* [Exercise objective] Reproduce the records that follow in full, excluding any picture they contain.

· · · · ·

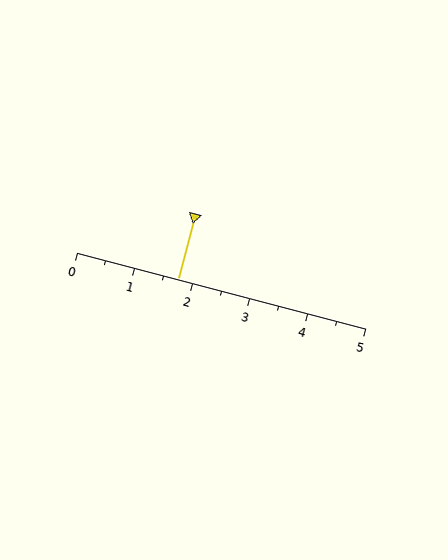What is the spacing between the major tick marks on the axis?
The major ticks are spaced 1 apart.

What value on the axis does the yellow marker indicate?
The marker indicates approximately 1.8.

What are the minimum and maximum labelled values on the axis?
The axis runs from 0 to 5.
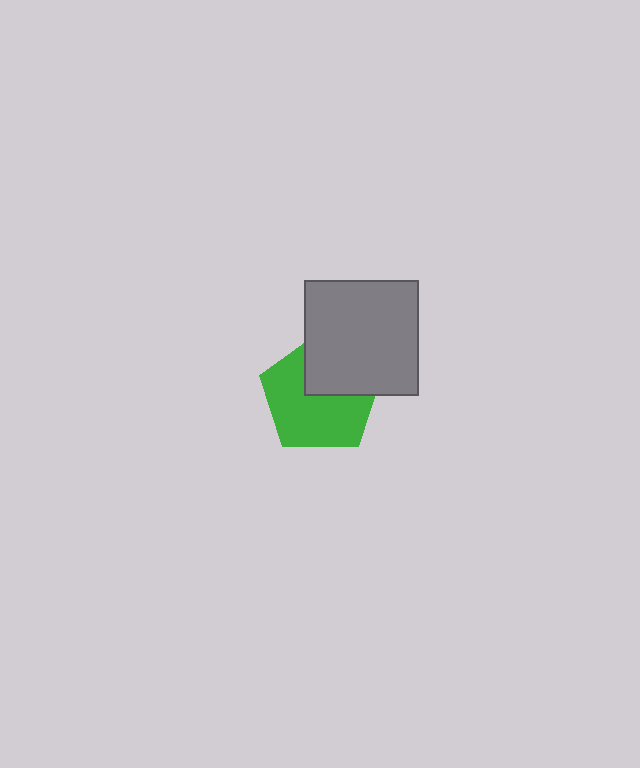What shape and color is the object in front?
The object in front is a gray square.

· · · · ·

* [Answer to this task]
What is the spacing between the major tick marks on the axis?
The major ticks are spaced 1 apart.

What value on the axis does the yellow marker indicate?
The marker indicates approximately 1.8.

What are the minimum and maximum labelled values on the axis?
The axis runs from 0 to 5.
What shape and color is the object in front?
The object in front is a gray square.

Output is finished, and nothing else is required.